Go through the entries and transcribe each one exactly, dropping the pictures.
— START Data for processing —
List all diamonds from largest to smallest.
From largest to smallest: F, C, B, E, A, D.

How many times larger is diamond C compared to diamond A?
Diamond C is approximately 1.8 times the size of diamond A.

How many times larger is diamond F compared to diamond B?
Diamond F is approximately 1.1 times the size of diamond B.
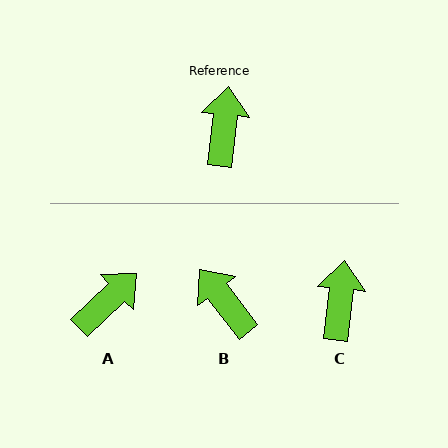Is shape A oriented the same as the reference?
No, it is off by about 41 degrees.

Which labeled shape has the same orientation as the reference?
C.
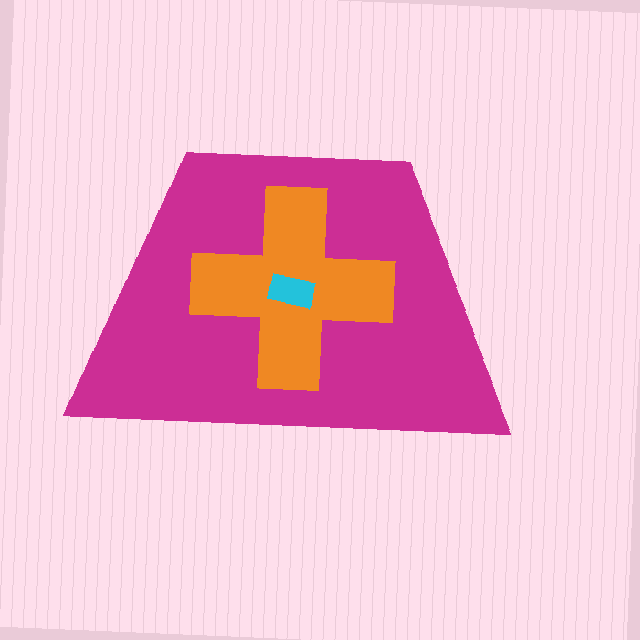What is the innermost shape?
The cyan rectangle.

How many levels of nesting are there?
3.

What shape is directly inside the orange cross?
The cyan rectangle.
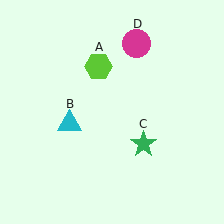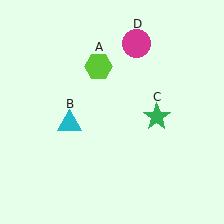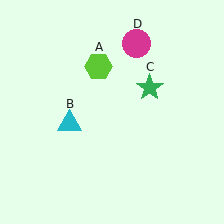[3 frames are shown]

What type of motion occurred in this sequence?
The green star (object C) rotated counterclockwise around the center of the scene.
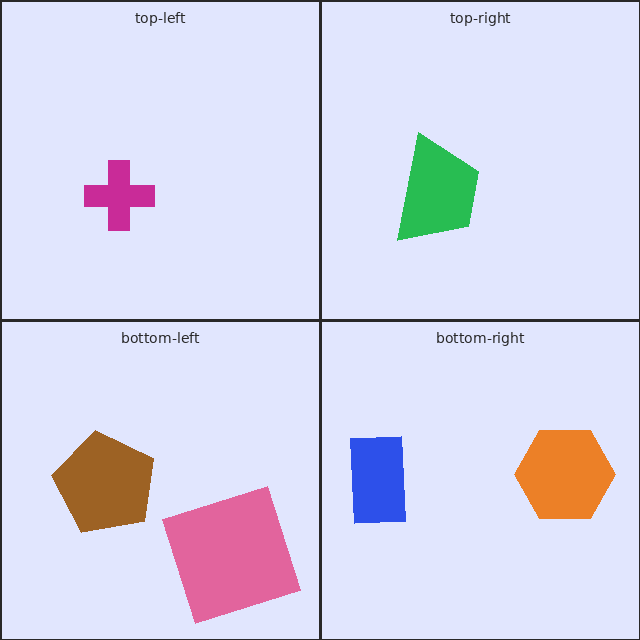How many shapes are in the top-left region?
1.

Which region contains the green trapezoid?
The top-right region.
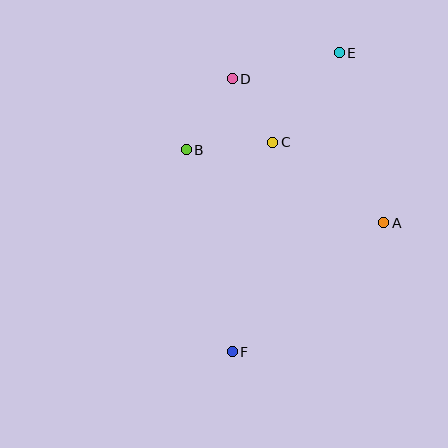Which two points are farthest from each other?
Points E and F are farthest from each other.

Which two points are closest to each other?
Points C and D are closest to each other.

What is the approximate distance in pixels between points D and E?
The distance between D and E is approximately 110 pixels.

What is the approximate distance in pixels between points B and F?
The distance between B and F is approximately 207 pixels.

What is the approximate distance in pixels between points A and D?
The distance between A and D is approximately 209 pixels.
— END Data for processing —
**Written answer**
List all diamonds from largest to smallest.
From largest to smallest: F, C, B, E, A, D.

How many times larger is diamond C compared to diamond A?
Diamond C is approximately 1.8 times the size of diamond A.

How many times larger is diamond F compared to diamond B?
Diamond F is approximately 1.1 times the size of diamond B.
Is shape A oriented the same as the reference?
No, it is off by about 41 degrees.

Which labeled shape has the same orientation as the reference?
C.
What is the innermost shape?
The cyan rectangle.

How many levels of nesting are there?
3.

What shape is directly inside the orange cross?
The cyan rectangle.
[3 frames are shown]

What type of motion occurred in this sequence?
The green star (object C) rotated counterclockwise around the center of the scene.
How many shapes are in the top-left region?
1.

Which region contains the green trapezoid?
The top-right region.
Which two points are farthest from each other?
Points E and F are farthest from each other.

Which two points are closest to each other?
Points C and D are closest to each other.

What is the approximate distance in pixels between points D and E?
The distance between D and E is approximately 110 pixels.

What is the approximate distance in pixels between points B and F?
The distance between B and F is approximately 207 pixels.

What is the approximate distance in pixels between points A and D?
The distance between A and D is approximately 209 pixels.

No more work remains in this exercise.